Copy every entry verbatim and skip the pictures.

(Rendered shape question records)
━━━━━━━━━━━━━━━━━━━━━━━━━━━━━━

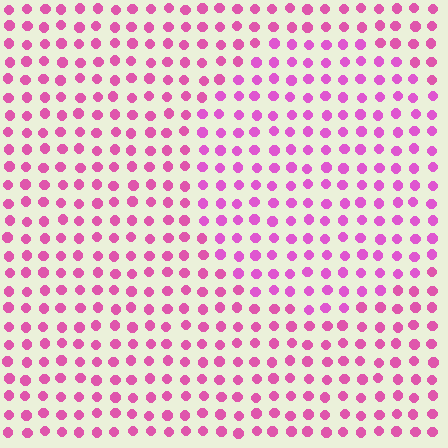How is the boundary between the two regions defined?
The boundary is defined purely by a slight shift in hue (about 16 degrees). Spacing, size, and orientation are identical on both sides.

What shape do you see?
I see a circle.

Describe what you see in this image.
The image is filled with small pink elements in a uniform arrangement. A circle-shaped region is visible where the elements are tinted to a slightly different hue, forming a subtle color boundary.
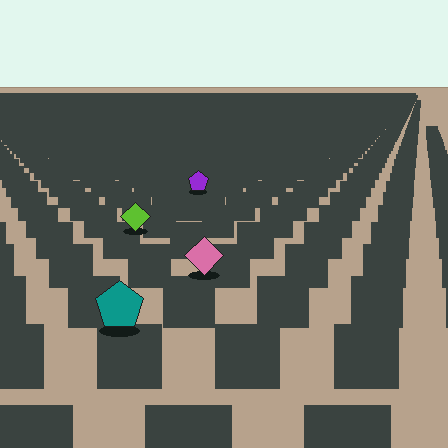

━━━━━━━━━━━━━━━━━━━━━━━━━━━━━━

Your response
How is the boundary between the two regions defined?
The boundary is defined purely by a slight shift in hue (about 16 degrees). Spacing, size, and orientation are identical on both sides.

What shape do you see?
I see a circle.

Describe what you see in this image.
The image is filled with small pink elements in a uniform arrangement. A circle-shaped region is visible where the elements are tinted to a slightly different hue, forming a subtle color boundary.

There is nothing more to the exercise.